| What the exercise asks |
Each entry must be given again exactly; images do not belong in the copy.

| Entries |
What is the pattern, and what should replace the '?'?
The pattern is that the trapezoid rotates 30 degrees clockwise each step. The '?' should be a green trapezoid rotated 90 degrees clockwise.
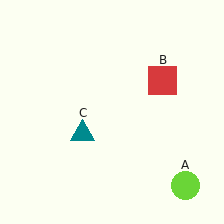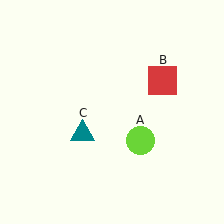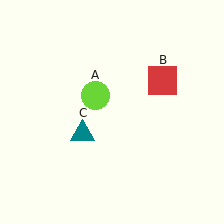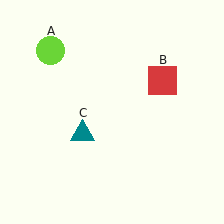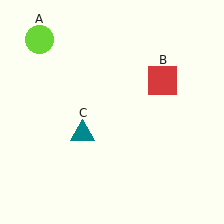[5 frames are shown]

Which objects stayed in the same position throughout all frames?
Red square (object B) and teal triangle (object C) remained stationary.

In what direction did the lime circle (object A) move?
The lime circle (object A) moved up and to the left.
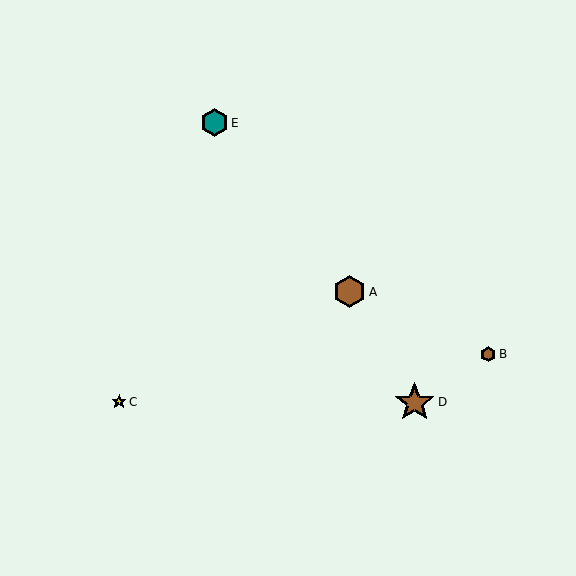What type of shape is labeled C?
Shape C is a yellow star.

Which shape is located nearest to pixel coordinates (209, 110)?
The teal hexagon (labeled E) at (214, 123) is nearest to that location.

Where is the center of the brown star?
The center of the brown star is at (415, 402).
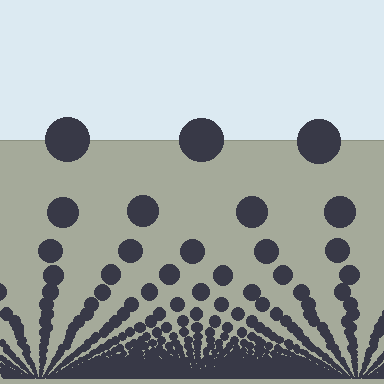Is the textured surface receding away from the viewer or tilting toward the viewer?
The surface appears to tilt toward the viewer. Texture elements get larger and sparser toward the top.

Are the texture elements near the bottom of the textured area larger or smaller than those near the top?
Smaller. The gradient is inverted — elements near the bottom are smaller and denser.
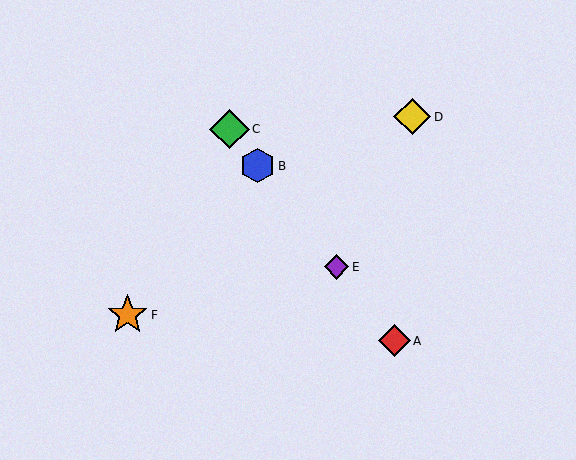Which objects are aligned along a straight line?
Objects A, B, C, E are aligned along a straight line.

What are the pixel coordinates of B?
Object B is at (258, 166).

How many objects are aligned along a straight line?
4 objects (A, B, C, E) are aligned along a straight line.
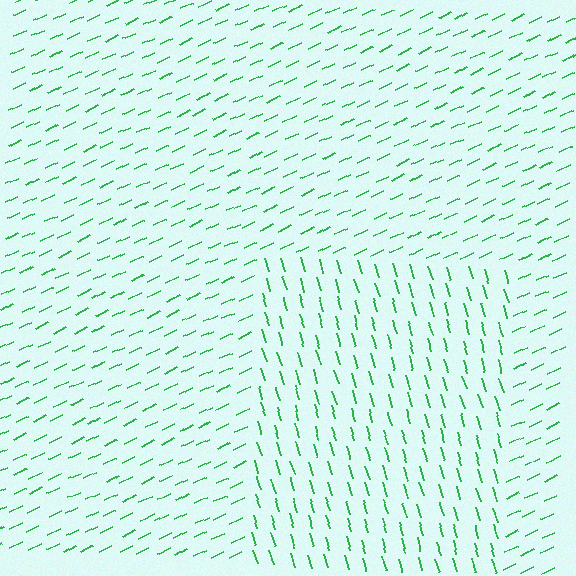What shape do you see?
I see a rectangle.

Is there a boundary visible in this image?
Yes, there is a texture boundary formed by a change in line orientation.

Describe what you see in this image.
The image is filled with small green line segments. A rectangle region in the image has lines oriented differently from the surrounding lines, creating a visible texture boundary.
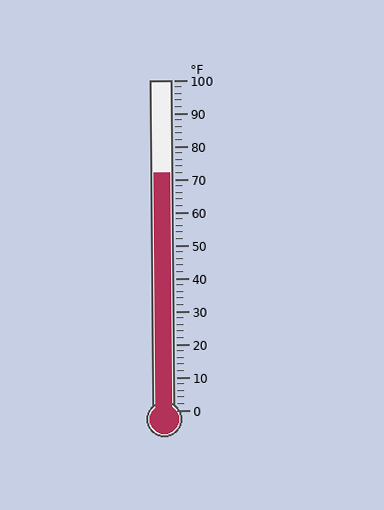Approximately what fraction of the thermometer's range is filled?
The thermometer is filled to approximately 70% of its range.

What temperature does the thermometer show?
The thermometer shows approximately 72°F.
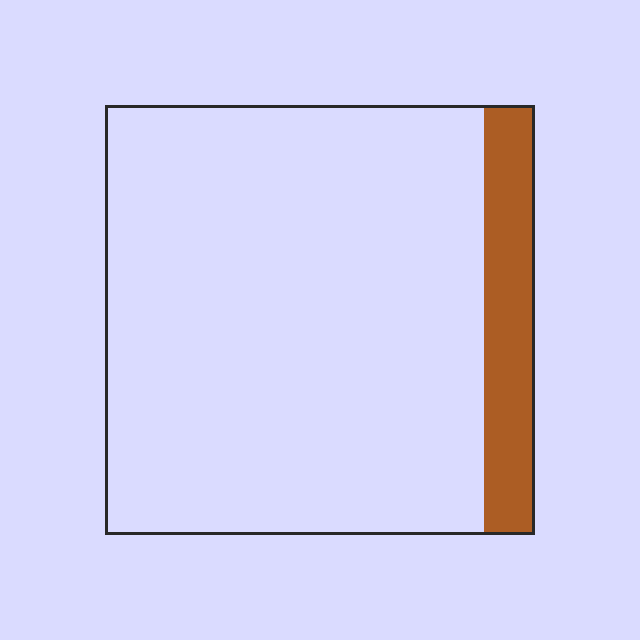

| Right answer |
What is the pattern, and what should replace the '?'?
The pattern is that the trapezoid rotates 30 degrees clockwise each step. The '?' should be a green trapezoid rotated 90 degrees clockwise.
[5 frames are shown]

Which objects stayed in the same position throughout all frames?
Red square (object B) and teal triangle (object C) remained stationary.

In what direction did the lime circle (object A) move?
The lime circle (object A) moved up and to the left.
What type of shape is labeled C?
Shape C is a yellow star.

Which shape is located nearest to pixel coordinates (209, 110)?
The teal hexagon (labeled E) at (214, 123) is nearest to that location.

Where is the center of the brown star?
The center of the brown star is at (415, 402).
Is the textured surface receding away from the viewer or tilting toward the viewer?
The surface appears to tilt toward the viewer. Texture elements get larger and sparser toward the top.

Are the texture elements near the bottom of the textured area larger or smaller than those near the top?
Smaller. The gradient is inverted — elements near the bottom are smaller and denser.
Which objects are aligned along a straight line?
Objects A, B, C, E are aligned along a straight line.

What are the pixel coordinates of B?
Object B is at (258, 166).

How many objects are aligned along a straight line?
4 objects (A, B, C, E) are aligned along a straight line.
What shape do you see?
I see a rectangle.

Is there a boundary visible in this image?
Yes, there is a texture boundary formed by a change in line orientation.

Describe what you see in this image.
The image is filled with small green line segments. A rectangle region in the image has lines oriented differently from the surrounding lines, creating a visible texture boundary.
Approximately what fraction of the thermometer's range is filled?
The thermometer is filled to approximately 70% of its range.

What temperature does the thermometer show?
The thermometer shows approximately 72°F.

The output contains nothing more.